Print the lines starting at the line containing "What is the" and ending at the line containing "[4 frames are shown]", exactly and in full, without the pictures.

### Excerpted data
>>>>>

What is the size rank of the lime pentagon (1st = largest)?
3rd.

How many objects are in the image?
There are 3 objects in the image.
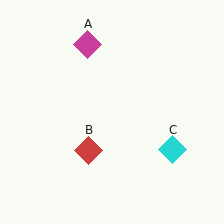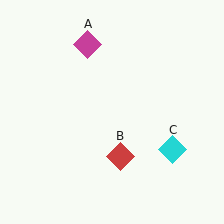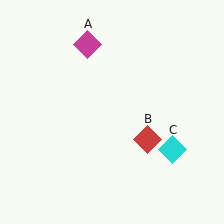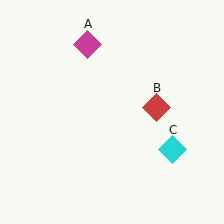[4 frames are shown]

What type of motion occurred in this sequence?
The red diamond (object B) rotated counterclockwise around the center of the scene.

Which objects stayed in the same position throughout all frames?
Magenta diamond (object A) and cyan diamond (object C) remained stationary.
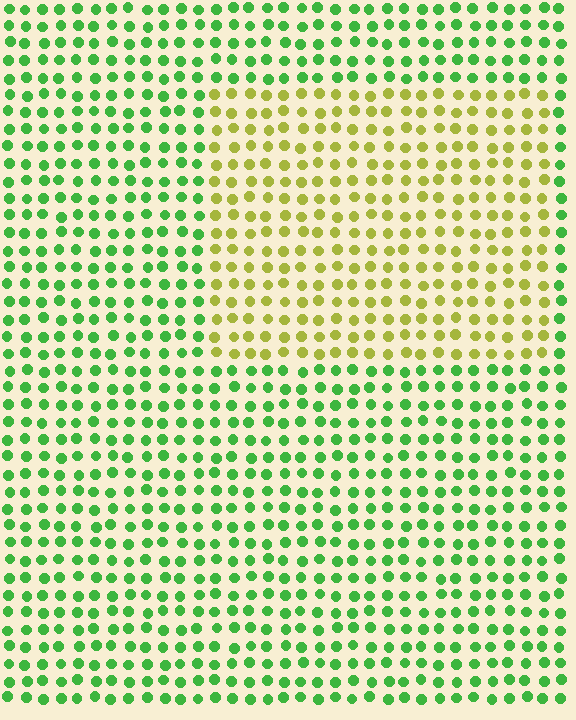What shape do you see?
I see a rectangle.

<<<<<
>>>>>

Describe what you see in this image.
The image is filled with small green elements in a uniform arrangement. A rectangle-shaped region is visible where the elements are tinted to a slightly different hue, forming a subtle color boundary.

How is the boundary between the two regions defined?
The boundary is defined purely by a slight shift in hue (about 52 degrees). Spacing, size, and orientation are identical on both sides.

<<<<<

### Exercise response
What is the size rank of the lime pentagon (1st = largest)?
3rd.

How many objects are in the image?
There are 3 objects in the image.
[4 frames are shown]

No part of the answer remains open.